[Begin Provided data]

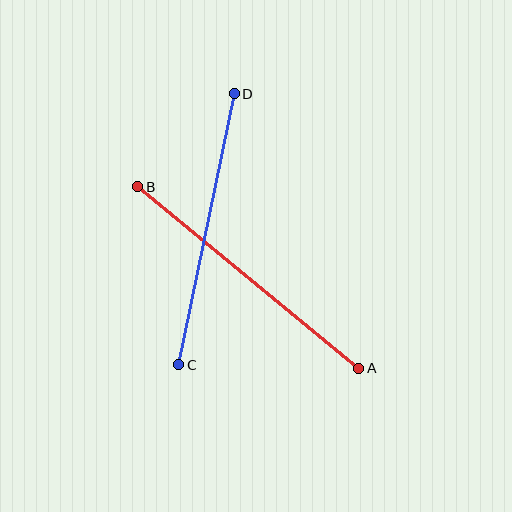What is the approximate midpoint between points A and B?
The midpoint is at approximately (248, 277) pixels.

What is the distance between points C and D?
The distance is approximately 277 pixels.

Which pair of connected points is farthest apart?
Points A and B are farthest apart.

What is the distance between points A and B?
The distance is approximately 286 pixels.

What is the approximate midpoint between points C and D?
The midpoint is at approximately (206, 229) pixels.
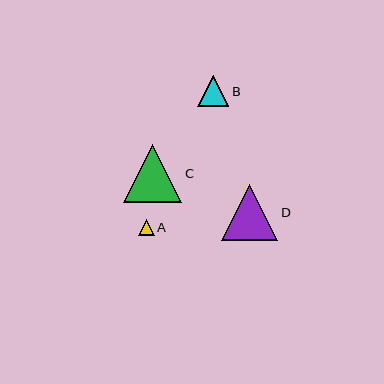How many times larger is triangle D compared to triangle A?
Triangle D is approximately 3.5 times the size of triangle A.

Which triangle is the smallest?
Triangle A is the smallest with a size of approximately 16 pixels.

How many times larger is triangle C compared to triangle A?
Triangle C is approximately 3.6 times the size of triangle A.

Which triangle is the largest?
Triangle C is the largest with a size of approximately 58 pixels.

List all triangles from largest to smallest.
From largest to smallest: C, D, B, A.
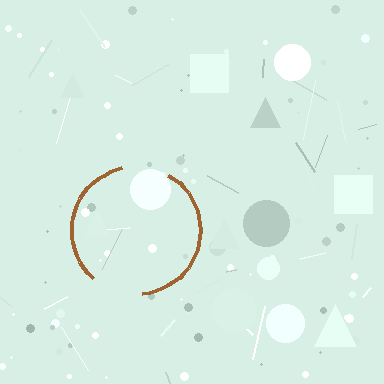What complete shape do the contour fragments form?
The contour fragments form a circle.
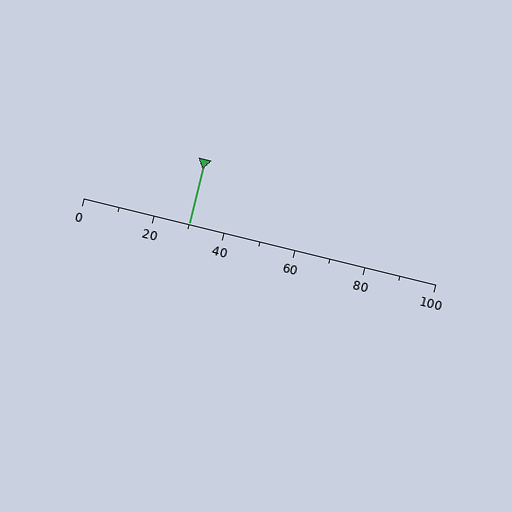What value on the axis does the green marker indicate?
The marker indicates approximately 30.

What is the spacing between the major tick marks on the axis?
The major ticks are spaced 20 apart.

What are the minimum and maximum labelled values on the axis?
The axis runs from 0 to 100.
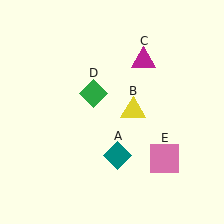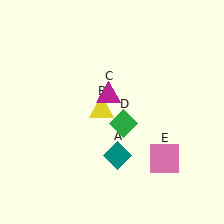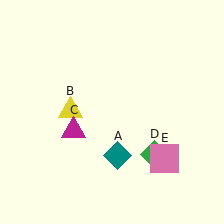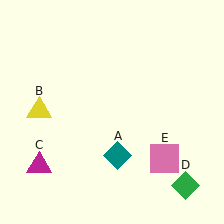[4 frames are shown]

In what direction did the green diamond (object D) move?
The green diamond (object D) moved down and to the right.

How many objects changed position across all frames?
3 objects changed position: yellow triangle (object B), magenta triangle (object C), green diamond (object D).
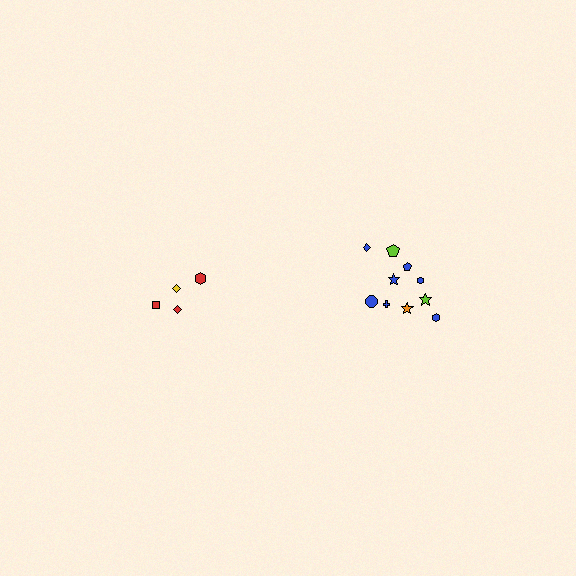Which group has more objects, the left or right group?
The right group.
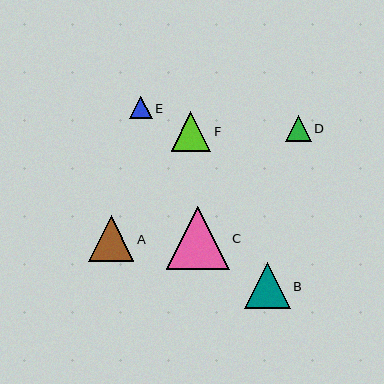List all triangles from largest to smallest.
From largest to smallest: C, B, A, F, D, E.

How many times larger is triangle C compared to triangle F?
Triangle C is approximately 1.6 times the size of triangle F.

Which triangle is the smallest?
Triangle E is the smallest with a size of approximately 22 pixels.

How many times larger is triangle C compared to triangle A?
Triangle C is approximately 1.4 times the size of triangle A.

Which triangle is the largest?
Triangle C is the largest with a size of approximately 63 pixels.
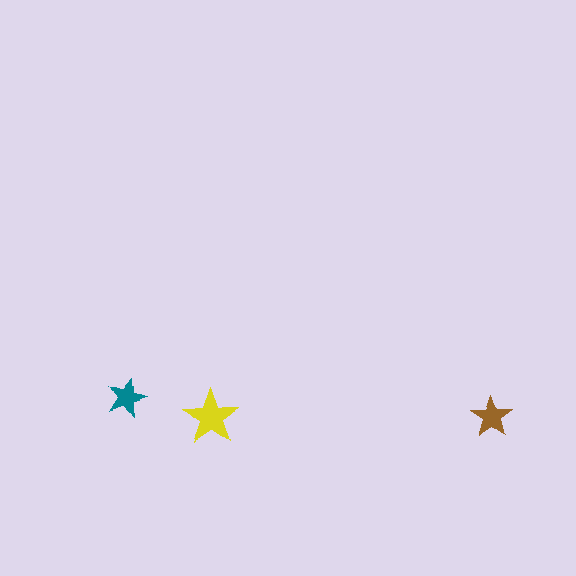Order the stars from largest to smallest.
the yellow one, the brown one, the teal one.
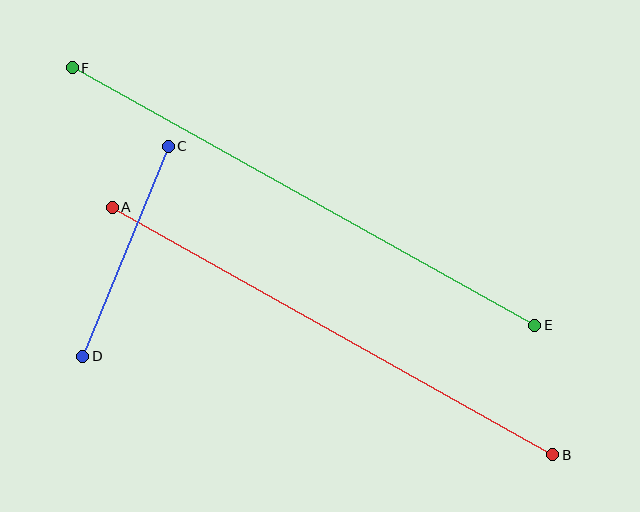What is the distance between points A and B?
The distance is approximately 505 pixels.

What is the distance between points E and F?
The distance is approximately 529 pixels.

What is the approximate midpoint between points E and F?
The midpoint is at approximately (303, 197) pixels.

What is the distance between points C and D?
The distance is approximately 227 pixels.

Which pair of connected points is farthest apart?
Points E and F are farthest apart.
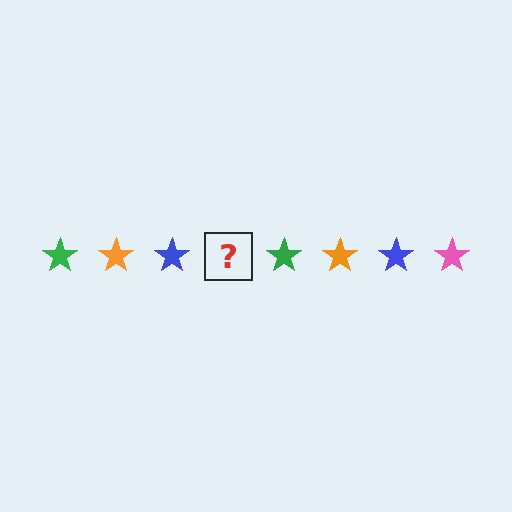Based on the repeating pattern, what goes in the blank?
The blank should be a pink star.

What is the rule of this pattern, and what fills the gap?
The rule is that the pattern cycles through green, orange, blue, pink stars. The gap should be filled with a pink star.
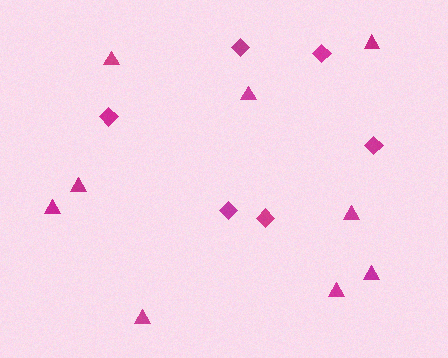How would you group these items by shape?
There are 2 groups: one group of diamonds (6) and one group of triangles (9).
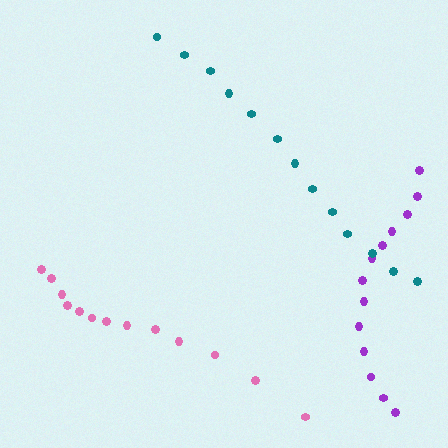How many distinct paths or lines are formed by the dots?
There are 3 distinct paths.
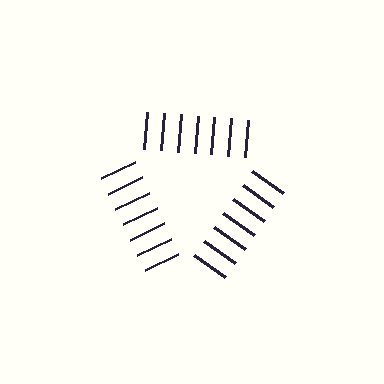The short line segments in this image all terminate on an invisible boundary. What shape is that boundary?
An illusory triangle — the line segments terminate on its edges but no continuous stroke is drawn.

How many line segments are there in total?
21 — 7 along each of the 3 edges.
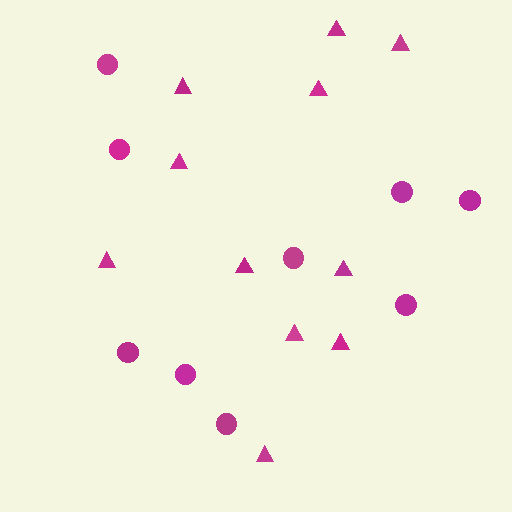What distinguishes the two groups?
There are 2 groups: one group of circles (9) and one group of triangles (11).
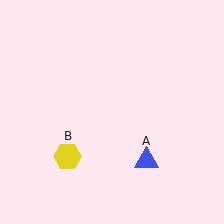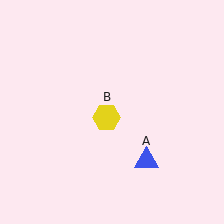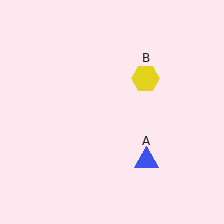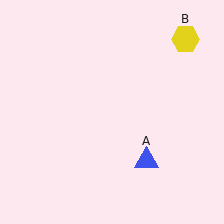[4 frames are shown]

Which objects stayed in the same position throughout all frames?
Blue triangle (object A) remained stationary.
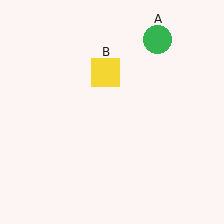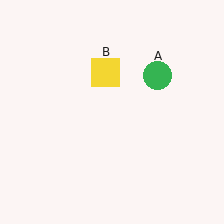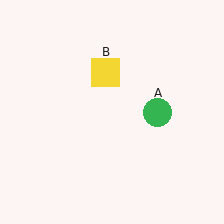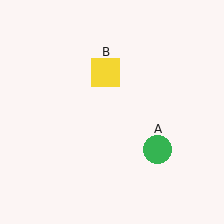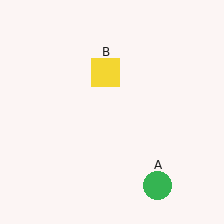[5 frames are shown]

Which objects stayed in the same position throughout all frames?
Yellow square (object B) remained stationary.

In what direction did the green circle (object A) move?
The green circle (object A) moved down.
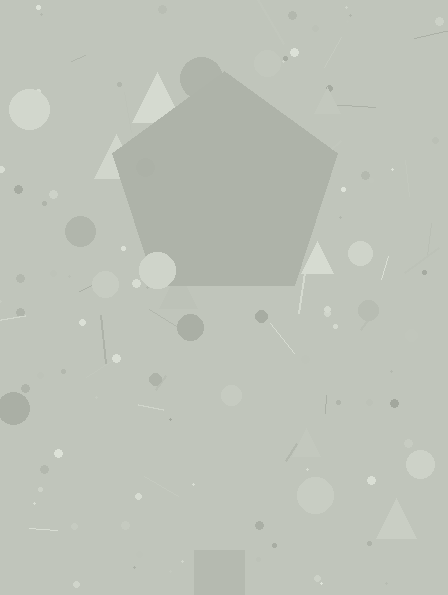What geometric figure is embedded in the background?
A pentagon is embedded in the background.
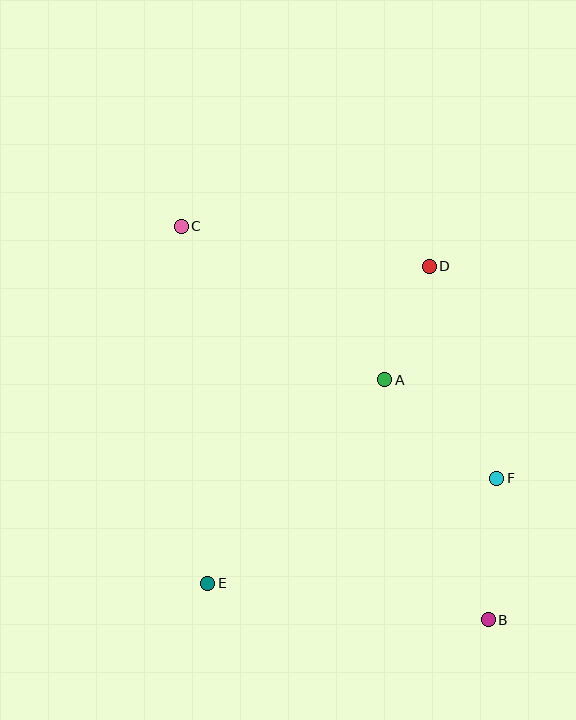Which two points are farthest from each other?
Points B and C are farthest from each other.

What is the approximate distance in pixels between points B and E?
The distance between B and E is approximately 283 pixels.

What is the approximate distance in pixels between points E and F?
The distance between E and F is approximately 308 pixels.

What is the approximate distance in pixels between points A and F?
The distance between A and F is approximately 149 pixels.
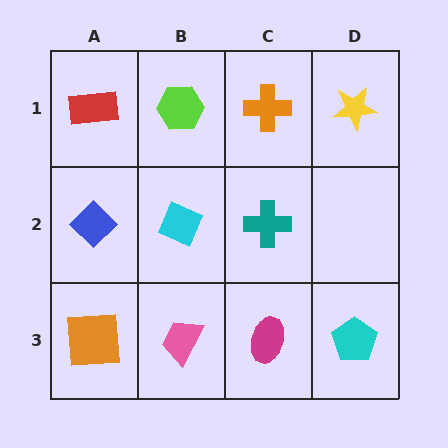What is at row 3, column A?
An orange square.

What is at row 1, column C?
An orange cross.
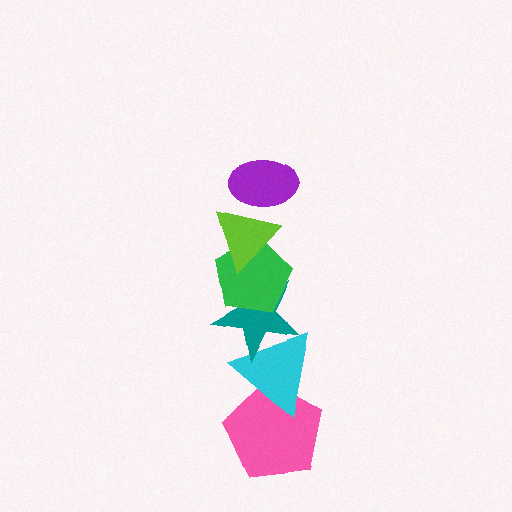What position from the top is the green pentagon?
The green pentagon is 3rd from the top.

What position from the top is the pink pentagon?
The pink pentagon is 6th from the top.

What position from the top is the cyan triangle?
The cyan triangle is 5th from the top.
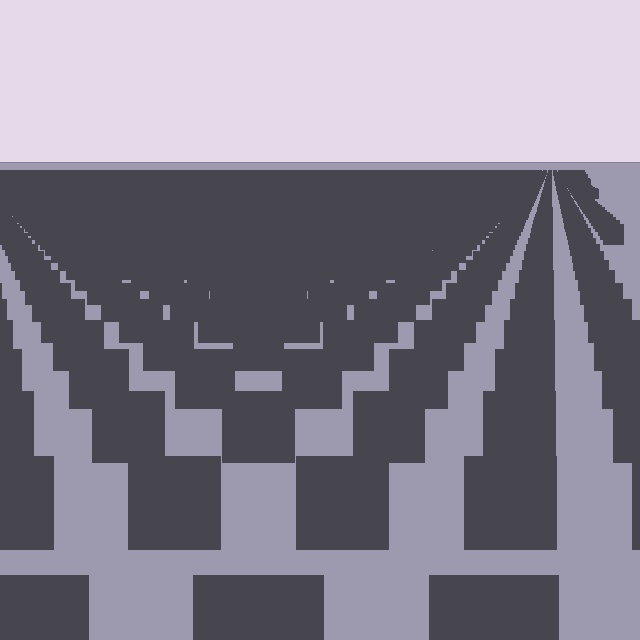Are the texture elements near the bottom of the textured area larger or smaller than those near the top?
Larger. Near the bottom, elements are closer to the viewer and appear at a bigger on-screen size.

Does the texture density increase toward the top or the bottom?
Density increases toward the top.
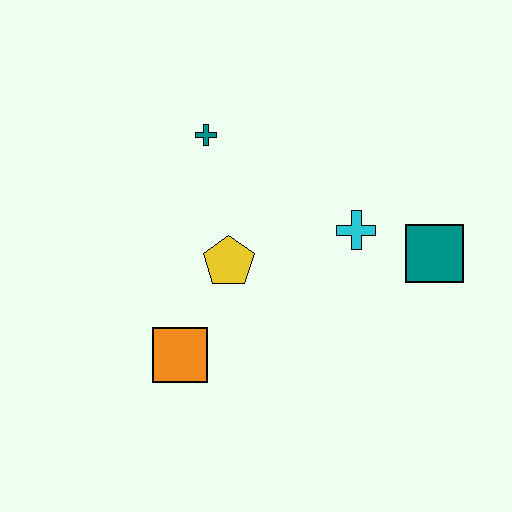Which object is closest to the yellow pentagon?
The orange square is closest to the yellow pentagon.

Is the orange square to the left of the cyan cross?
Yes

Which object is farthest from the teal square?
The orange square is farthest from the teal square.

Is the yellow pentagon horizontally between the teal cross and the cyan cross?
Yes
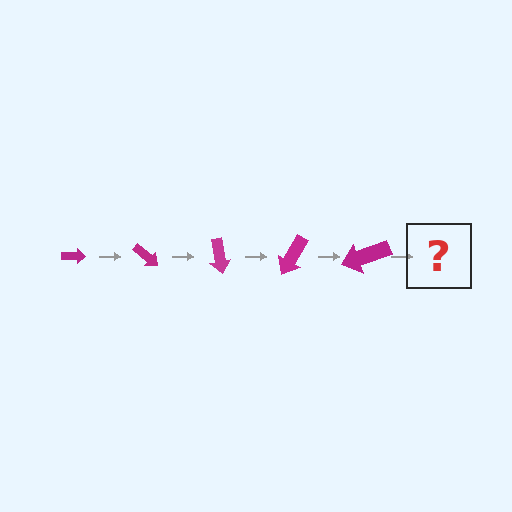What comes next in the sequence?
The next element should be an arrow, larger than the previous one and rotated 200 degrees clockwise from the start.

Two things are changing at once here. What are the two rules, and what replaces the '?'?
The two rules are that the arrow grows larger each step and it rotates 40 degrees clockwise each step. The '?' should be an arrow, larger than the previous one and rotated 200 degrees clockwise from the start.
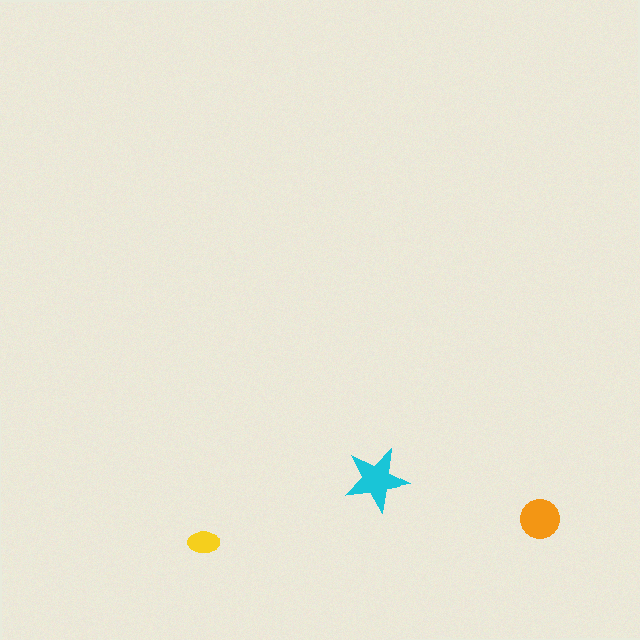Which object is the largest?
The cyan star.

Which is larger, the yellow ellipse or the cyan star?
The cyan star.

[End Provided data]

# Exercise directions
Reproduce each record above by retyping it exactly; omit all images.

# Response to this task
What is the approximate midpoint between points A and B?
The midpoint is at approximately (248, 277) pixels.

What is the distance between points C and D?
The distance is approximately 277 pixels.

Which pair of connected points is farthest apart?
Points A and B are farthest apart.

What is the distance between points A and B?
The distance is approximately 286 pixels.

What is the approximate midpoint between points C and D?
The midpoint is at approximately (206, 229) pixels.
How many times larger is triangle D compared to triangle A?
Triangle D is approximately 3.5 times the size of triangle A.

Which triangle is the smallest?
Triangle A is the smallest with a size of approximately 16 pixels.

How many times larger is triangle C compared to triangle A?
Triangle C is approximately 3.6 times the size of triangle A.

Which triangle is the largest?
Triangle C is the largest with a size of approximately 58 pixels.

List all triangles from largest to smallest.
From largest to smallest: C, D, B, A.
What complete shape do the contour fragments form?
The contour fragments form a circle.
What value on the axis does the green marker indicate?
The marker indicates approximately 30.

What is the spacing between the major tick marks on the axis?
The major ticks are spaced 20 apart.

What are the minimum and maximum labelled values on the axis?
The axis runs from 0 to 100.
[4 frames are shown]

In what direction did the green diamond (object D) move?
The green diamond (object D) moved down and to the right.

How many objects changed position across all frames?
3 objects changed position: yellow triangle (object B), magenta triangle (object C), green diamond (object D).
Which group has more objects, the left or right group?
The right group.
List all triangles from largest to smallest.
From largest to smallest: C, B, A, F, D, E.

How many times larger is triangle C compared to triangle F?
Triangle C is approximately 1.6 times the size of triangle F.

Which triangle is the smallest?
Triangle E is the smallest with a size of approximately 22 pixels.

How many times larger is triangle C compared to triangle A?
Triangle C is approximately 1.4 times the size of triangle A.

Which triangle is the largest?
Triangle C is the largest with a size of approximately 63 pixels.
Order the stars from largest to smallest.
the yellow one, the brown one, the teal one.
What is the distance between points A and B?
The distance is approximately 505 pixels.

What is the distance between points E and F?
The distance is approximately 529 pixels.

What is the approximate midpoint between points E and F?
The midpoint is at approximately (303, 197) pixels.

What is the distance between points C and D?
The distance is approximately 227 pixels.

Which pair of connected points is farthest apart?
Points E and F are farthest apart.
Based on the repeating pattern, what goes in the blank?
The blank should be a pink star.

What is the rule of this pattern, and what fills the gap?
The rule is that the pattern cycles through green, orange, blue, pink stars. The gap should be filled with a pink star.
How would you group these items by shape?
There are 2 groups: one group of diamonds (6) and one group of triangles (9).
How many distinct paths or lines are formed by the dots?
There are 3 distinct paths.
The short line segments in this image all terminate on an invisible boundary. What shape is that boundary?
An illusory triangle — the line segments terminate on its edges but no continuous stroke is drawn.

How many line segments are there in total?
21 — 7 along each of the 3 edges.
What distinguishes the two groups?
There are 2 groups: one group of circles (9) and one group of triangles (11).
[4 frames are shown]

Which objects stayed in the same position throughout all frames?
Blue triangle (object A) remained stationary.
[5 frames are shown]

Which objects stayed in the same position throughout all frames?
Yellow square (object B) remained stationary.

In what direction did the green circle (object A) move?
The green circle (object A) moved down.
What geometric figure is embedded in the background?
A pentagon is embedded in the background.
Which two points are farthest from each other?
Points B and C are farthest from each other.

What is the approximate distance in pixels between points B and E?
The distance between B and E is approximately 283 pixels.

What is the approximate distance in pixels between points E and F?
The distance between E and F is approximately 308 pixels.

What is the approximate distance in pixels between points A and F?
The distance between A and F is approximately 149 pixels.
What is at row 3, column A?
An orange square.

What is at row 1, column C?
An orange cross.
What position from the top is the green pentagon?
The green pentagon is 3rd from the top.

What position from the top is the pink pentagon?
The pink pentagon is 6th from the top.

What position from the top is the cyan triangle?
The cyan triangle is 5th from the top.
Are the texture elements near the bottom of the textured area larger or smaller than those near the top?
Larger. Near the bottom, elements are closer to the viewer and appear at a bigger on-screen size.

Does the texture density increase toward the top or the bottom?
Density increases toward the top.
Which object is closest to the yellow pentagon?
The orange square is closest to the yellow pentagon.

Is the orange square to the left of the cyan cross?
Yes

Which object is farthest from the teal square?
The orange square is farthest from the teal square.

Is the yellow pentagon horizontally between the teal cross and the cyan cross?
Yes
What comes next in the sequence?
The next element should be an arrow, larger than the previous one and rotated 200 degrees clockwise from the start.

Two things are changing at once here. What are the two rules, and what replaces the '?'?
The two rules are that the arrow grows larger each step and it rotates 40 degrees clockwise each step. The '?' should be an arrow, larger than the previous one and rotated 200 degrees clockwise from the start.
Which object is the largest?
The cyan star.

Which is larger, the yellow ellipse or the cyan star?
The cyan star.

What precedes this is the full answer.